Set problem: Leave out all pictures. Extract exactly the lines from the one containing "What type of shape is labeled C?" through the end of the data.

══ Record excerpts ══

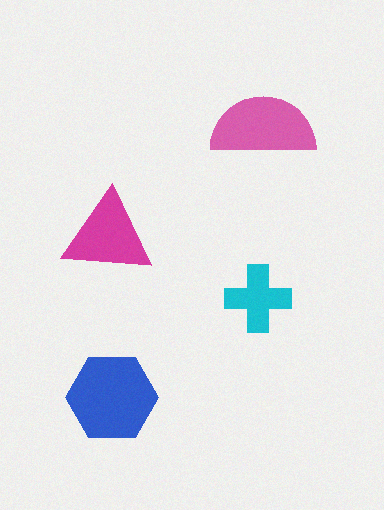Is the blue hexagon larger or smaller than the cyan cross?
Larger.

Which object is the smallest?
The cyan cross.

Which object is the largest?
The blue hexagon.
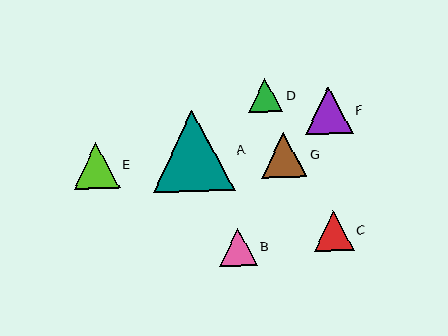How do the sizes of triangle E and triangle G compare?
Triangle E and triangle G are approximately the same size.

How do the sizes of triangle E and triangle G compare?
Triangle E and triangle G are approximately the same size.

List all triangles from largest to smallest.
From largest to smallest: A, F, E, G, C, B, D.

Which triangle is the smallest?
Triangle D is the smallest with a size of approximately 34 pixels.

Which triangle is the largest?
Triangle A is the largest with a size of approximately 81 pixels.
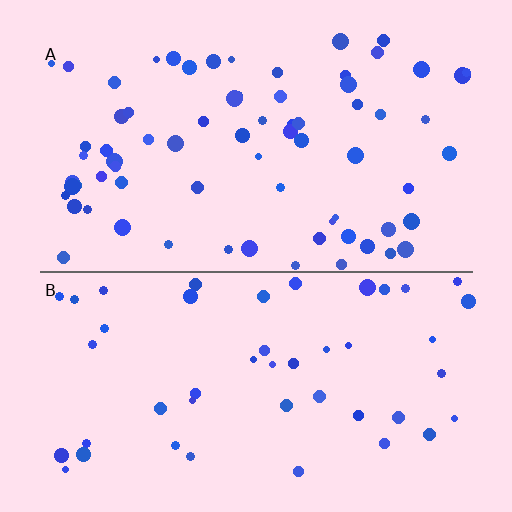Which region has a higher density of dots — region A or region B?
A (the top).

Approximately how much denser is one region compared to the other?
Approximately 1.5× — region A over region B.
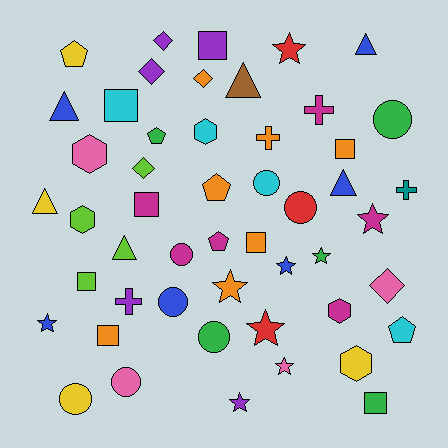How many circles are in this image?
There are 8 circles.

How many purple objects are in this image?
There are 5 purple objects.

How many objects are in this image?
There are 50 objects.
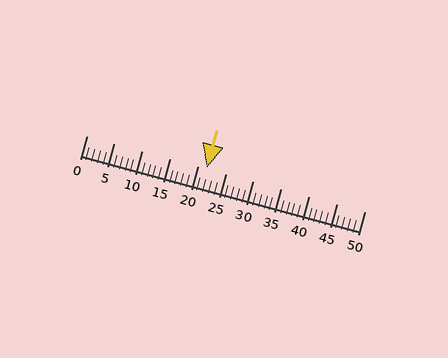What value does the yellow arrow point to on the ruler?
The yellow arrow points to approximately 22.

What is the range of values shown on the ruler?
The ruler shows values from 0 to 50.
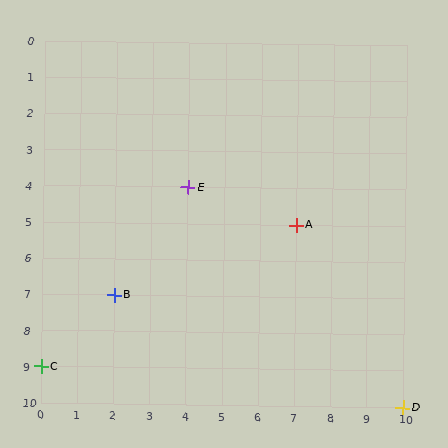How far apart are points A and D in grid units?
Points A and D are 3 columns and 5 rows apart (about 5.8 grid units diagonally).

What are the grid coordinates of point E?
Point E is at grid coordinates (4, 4).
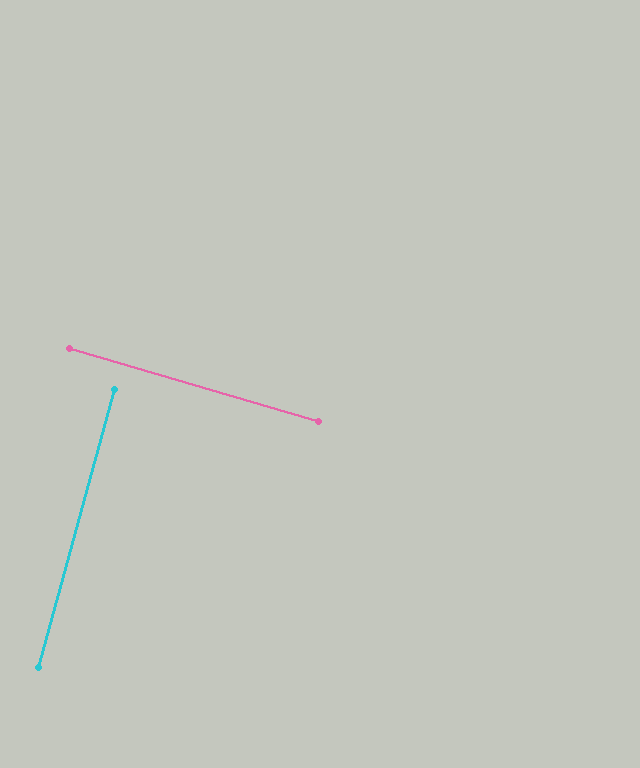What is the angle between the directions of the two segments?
Approximately 89 degrees.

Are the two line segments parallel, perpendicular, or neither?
Perpendicular — they meet at approximately 89°.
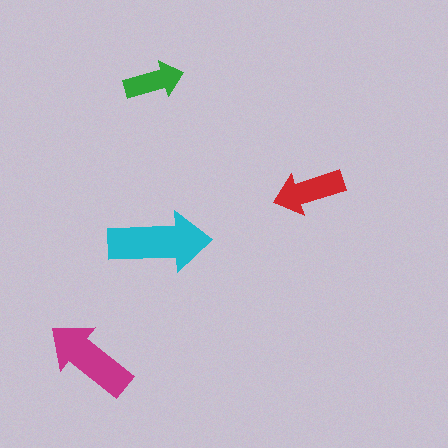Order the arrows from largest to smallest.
the cyan one, the magenta one, the red one, the green one.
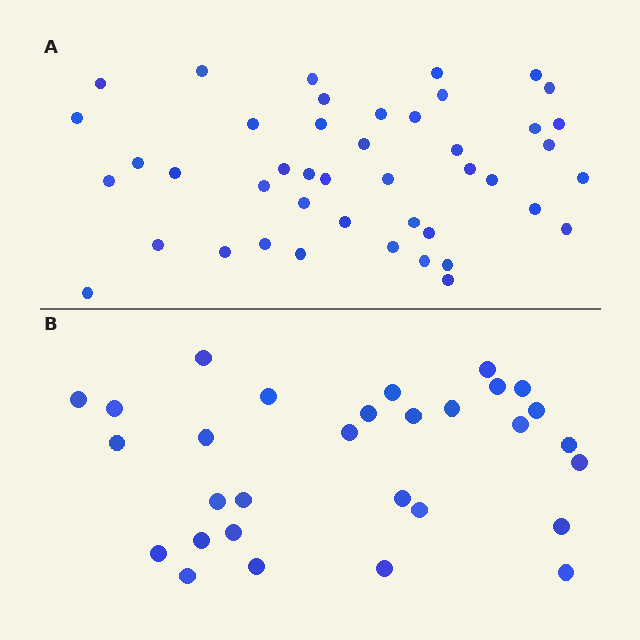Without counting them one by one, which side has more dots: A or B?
Region A (the top region) has more dots.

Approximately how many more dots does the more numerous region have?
Region A has approximately 15 more dots than region B.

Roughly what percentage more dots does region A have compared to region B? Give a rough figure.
About 45% more.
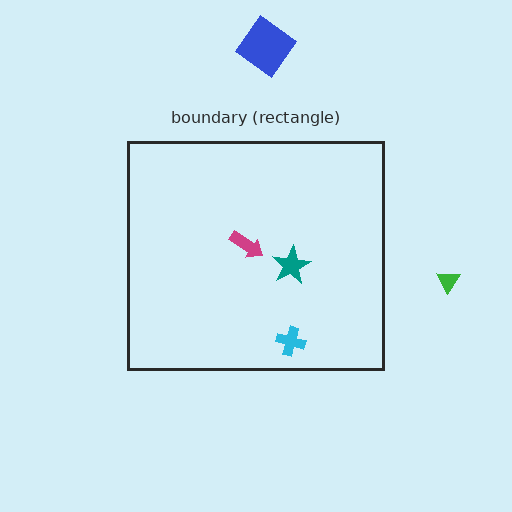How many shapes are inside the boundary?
3 inside, 2 outside.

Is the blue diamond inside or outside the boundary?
Outside.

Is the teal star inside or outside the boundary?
Inside.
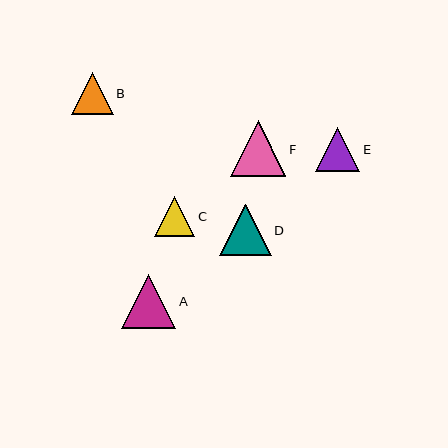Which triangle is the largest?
Triangle F is the largest with a size of approximately 55 pixels.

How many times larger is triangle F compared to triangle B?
Triangle F is approximately 1.3 times the size of triangle B.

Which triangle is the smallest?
Triangle C is the smallest with a size of approximately 40 pixels.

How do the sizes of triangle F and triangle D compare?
Triangle F and triangle D are approximately the same size.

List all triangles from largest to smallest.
From largest to smallest: F, A, D, E, B, C.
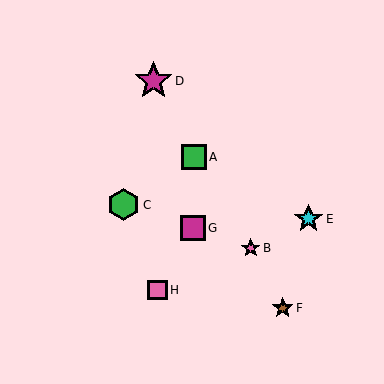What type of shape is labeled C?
Shape C is a green hexagon.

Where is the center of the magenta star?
The center of the magenta star is at (153, 81).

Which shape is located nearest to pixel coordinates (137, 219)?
The green hexagon (labeled C) at (124, 205) is nearest to that location.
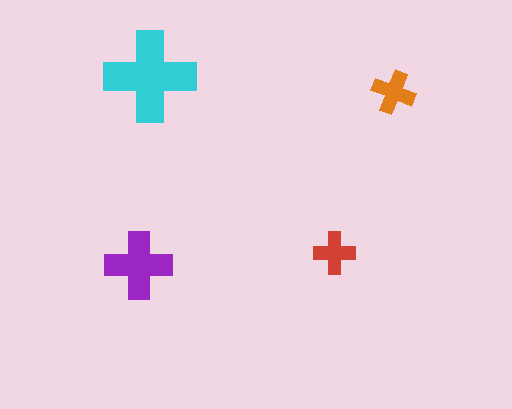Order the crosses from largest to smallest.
the cyan one, the purple one, the orange one, the red one.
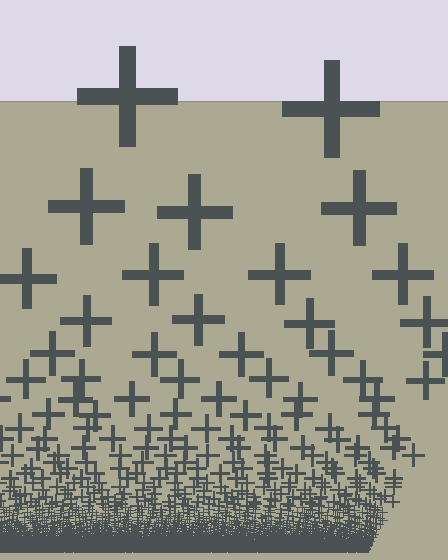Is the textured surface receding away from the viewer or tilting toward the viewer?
The surface appears to tilt toward the viewer. Texture elements get larger and sparser toward the top.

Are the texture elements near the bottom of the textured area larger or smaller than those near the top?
Smaller. The gradient is inverted — elements near the bottom are smaller and denser.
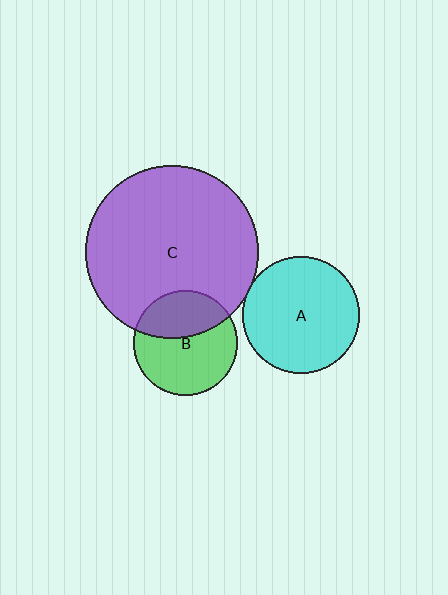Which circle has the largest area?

═══

Solved exercise:
What type of shape is labeled C?
Shape C is a green hexagon.

Where is the center of the magenta star?
The center of the magenta star is at (153, 81).

Which shape is located nearest to pixel coordinates (137, 219)?
The green hexagon (labeled C) at (124, 205) is nearest to that location.
Order the crosses from largest to smallest.
the cyan one, the purple one, the orange one, the red one.
Is the textured surface receding away from the viewer or tilting toward the viewer?
The surface appears to tilt toward the viewer. Texture elements get larger and sparser toward the top.

Are the texture elements near the bottom of the textured area larger or smaller than those near the top?
Smaller. The gradient is inverted — elements near the bottom are smaller and denser.
Which circle has the largest area?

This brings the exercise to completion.